▸ WHAT TO PRODUCE
With the pictures left out, reproduce exactly the lines running from the line with "Which shapes are aligned vertically?" to the last line of the material below.
......
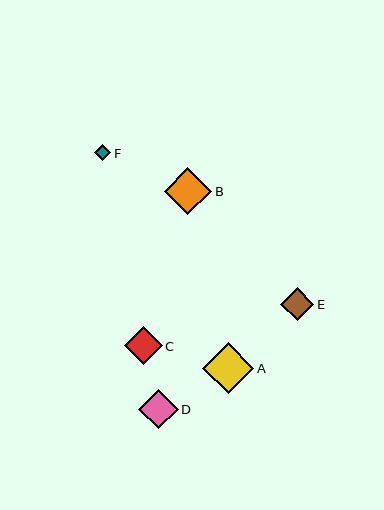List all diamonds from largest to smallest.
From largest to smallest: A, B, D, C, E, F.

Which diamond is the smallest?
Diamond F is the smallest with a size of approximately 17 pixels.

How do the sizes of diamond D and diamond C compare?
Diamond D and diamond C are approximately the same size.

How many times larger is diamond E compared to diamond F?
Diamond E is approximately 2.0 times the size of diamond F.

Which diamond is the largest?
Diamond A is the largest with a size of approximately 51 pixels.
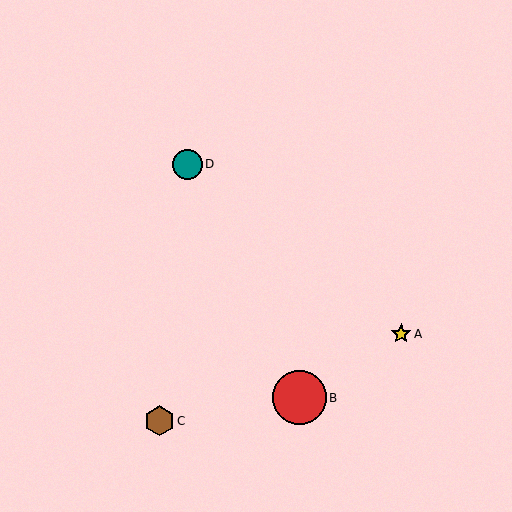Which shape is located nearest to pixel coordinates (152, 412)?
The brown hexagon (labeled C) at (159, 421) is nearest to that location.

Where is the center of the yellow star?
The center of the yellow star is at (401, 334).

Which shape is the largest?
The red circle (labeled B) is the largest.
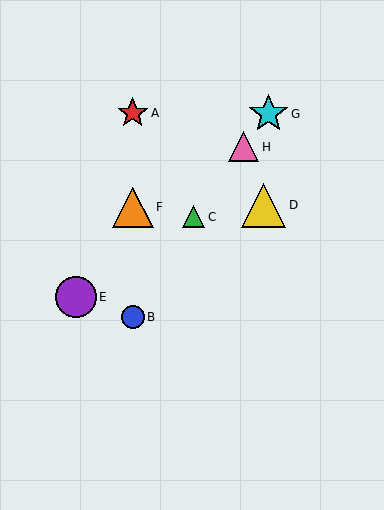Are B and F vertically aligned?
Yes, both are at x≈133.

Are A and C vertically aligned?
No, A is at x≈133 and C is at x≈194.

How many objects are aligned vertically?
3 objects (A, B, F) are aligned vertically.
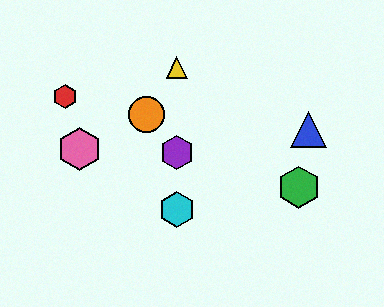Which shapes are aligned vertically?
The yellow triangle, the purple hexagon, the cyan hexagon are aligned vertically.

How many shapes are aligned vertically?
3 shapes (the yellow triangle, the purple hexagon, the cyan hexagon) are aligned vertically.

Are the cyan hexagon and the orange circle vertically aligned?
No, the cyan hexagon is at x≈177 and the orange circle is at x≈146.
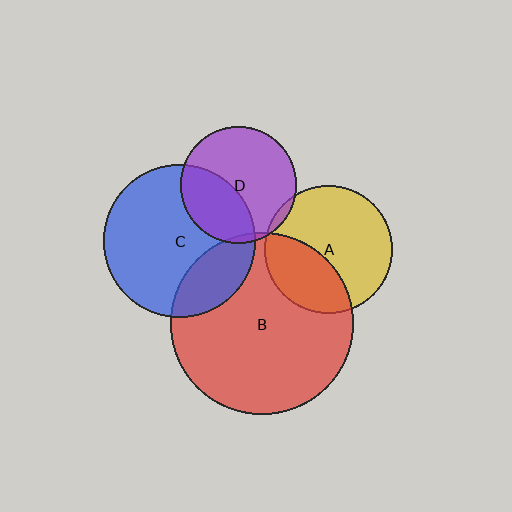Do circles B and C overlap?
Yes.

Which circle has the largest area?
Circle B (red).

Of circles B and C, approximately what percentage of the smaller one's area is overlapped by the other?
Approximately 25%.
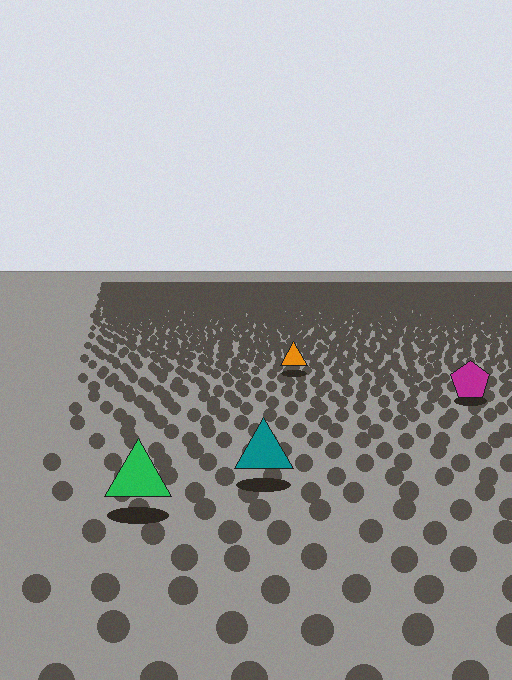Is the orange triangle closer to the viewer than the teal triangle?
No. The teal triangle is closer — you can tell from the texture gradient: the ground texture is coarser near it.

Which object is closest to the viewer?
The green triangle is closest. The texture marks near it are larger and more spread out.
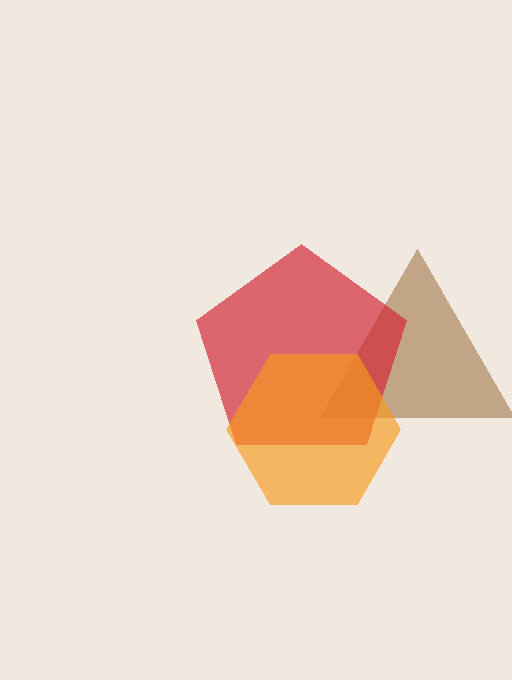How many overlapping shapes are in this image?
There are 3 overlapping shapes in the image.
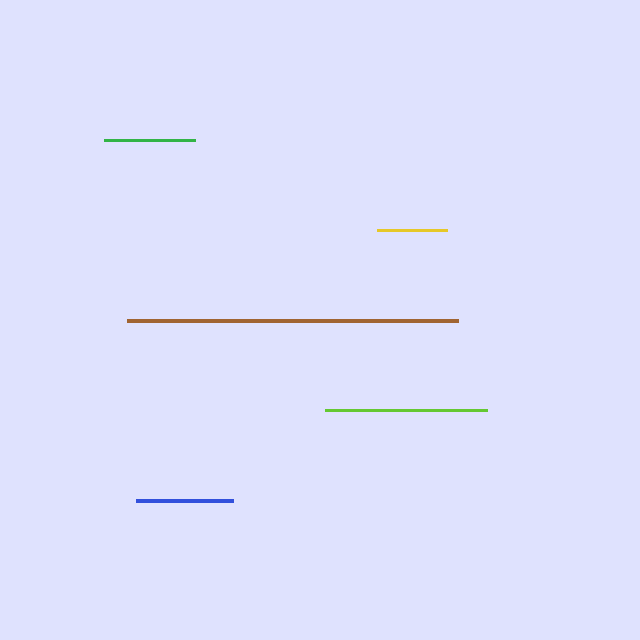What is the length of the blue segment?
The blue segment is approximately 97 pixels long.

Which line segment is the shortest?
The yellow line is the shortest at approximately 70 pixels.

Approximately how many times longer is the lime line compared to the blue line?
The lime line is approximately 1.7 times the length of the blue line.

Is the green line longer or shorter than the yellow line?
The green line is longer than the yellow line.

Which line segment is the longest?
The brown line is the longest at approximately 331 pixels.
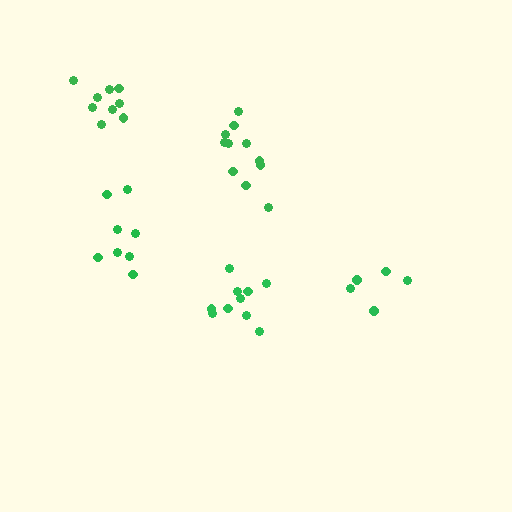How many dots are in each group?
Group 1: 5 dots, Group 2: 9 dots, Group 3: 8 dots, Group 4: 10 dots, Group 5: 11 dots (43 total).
......
▸ FINAL RESULT
Which shapes are aligned vertically?
The yellow triangle, the purple hexagon, the cyan hexagon are aligned vertically.

How many shapes are aligned vertically?
3 shapes (the yellow triangle, the purple hexagon, the cyan hexagon) are aligned vertically.

Are the cyan hexagon and the orange circle vertically aligned?
No, the cyan hexagon is at x≈177 and the orange circle is at x≈146.
Do circles B and C overlap?
Yes.

Which circle has the largest area?
Circle B (red).

Of circles B and C, approximately what percentage of the smaller one's area is overlapped by the other?
Approximately 25%.
Is the orange triangle closer to the viewer than the teal triangle?
No. The teal triangle is closer — you can tell from the texture gradient: the ground texture is coarser near it.

Which object is closest to the viewer?
The green triangle is closest. The texture marks near it are larger and more spread out.
How many overlapping shapes are in this image?
There are 3 overlapping shapes in the image.
What is the length of the blue segment?
The blue segment is approximately 97 pixels long.

Which line segment is the shortest?
The yellow line is the shortest at approximately 70 pixels.

Approximately how many times longer is the lime line compared to the blue line?
The lime line is approximately 1.7 times the length of the blue line.

Is the green line longer or shorter than the yellow line?
The green line is longer than the yellow line.

Which line segment is the longest?
The brown line is the longest at approximately 331 pixels.
How many dots are in each group?
Group 1: 5 dots, Group 2: 9 dots, Group 3: 8 dots, Group 4: 10 dots, Group 5: 11 dots (43 total).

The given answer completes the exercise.